> [Stated goal]
Write out the material exactly, leaving every picture behind.

···

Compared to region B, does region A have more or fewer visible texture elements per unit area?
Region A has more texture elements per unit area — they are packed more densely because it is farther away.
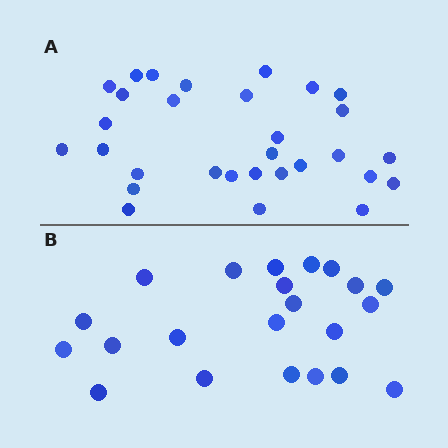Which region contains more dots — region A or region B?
Region A (the top region) has more dots.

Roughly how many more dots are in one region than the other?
Region A has roughly 8 or so more dots than region B.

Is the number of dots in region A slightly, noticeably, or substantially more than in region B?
Region A has noticeably more, but not dramatically so. The ratio is roughly 1.4 to 1.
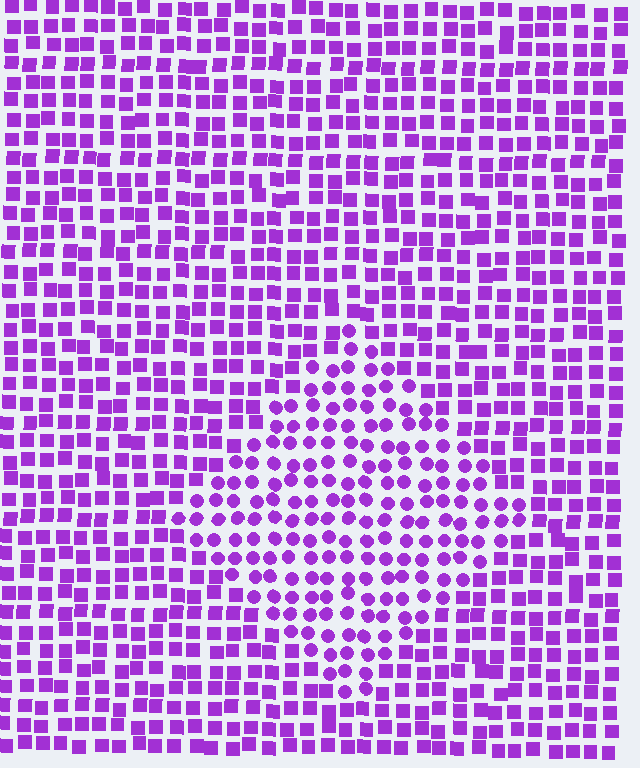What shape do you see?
I see a diamond.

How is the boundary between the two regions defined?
The boundary is defined by a change in element shape: circles inside vs. squares outside. All elements share the same color and spacing.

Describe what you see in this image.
The image is filled with small purple elements arranged in a uniform grid. A diamond-shaped region contains circles, while the surrounding area contains squares. The boundary is defined purely by the change in element shape.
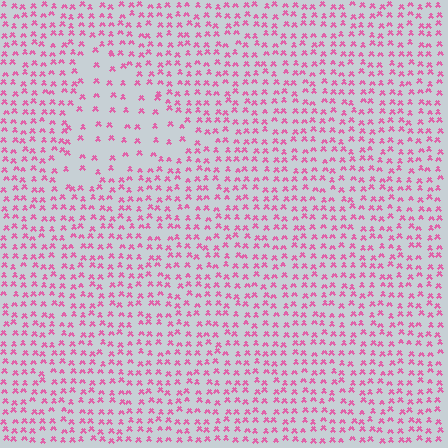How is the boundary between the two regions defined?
The boundary is defined by a change in element density (approximately 2.3x ratio). All elements are the same color, size, and shape.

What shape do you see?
I see a triangle.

···

> [Output of the exercise]
Compared to region B, does region A have more or fewer visible texture elements per unit area?
Region A has more texture elements per unit area — they are packed more densely because it is farther away.
Which region contains more dots — region A or region B?
Region A (the top region) has more dots.

Roughly how many more dots are in one region than the other?
Region A has roughly 8 or so more dots than region B.

Is the number of dots in region A slightly, noticeably, or substantially more than in region B?
Region A has noticeably more, but not dramatically so. The ratio is roughly 1.4 to 1.
What shape do you see?
I see a diamond.

How is the boundary between the two regions defined?
The boundary is defined by a change in element shape: circles inside vs. squares outside. All elements share the same color and spacing.

Describe what you see in this image.
The image is filled with small purple elements arranged in a uniform grid. A diamond-shaped region contains circles, while the surrounding area contains squares. The boundary is defined purely by the change in element shape.
How is the boundary between the two regions defined?
The boundary is defined by a change in element density (approximately 2.3x ratio). All elements are the same color, size, and shape.

What shape do you see?
I see a triangle.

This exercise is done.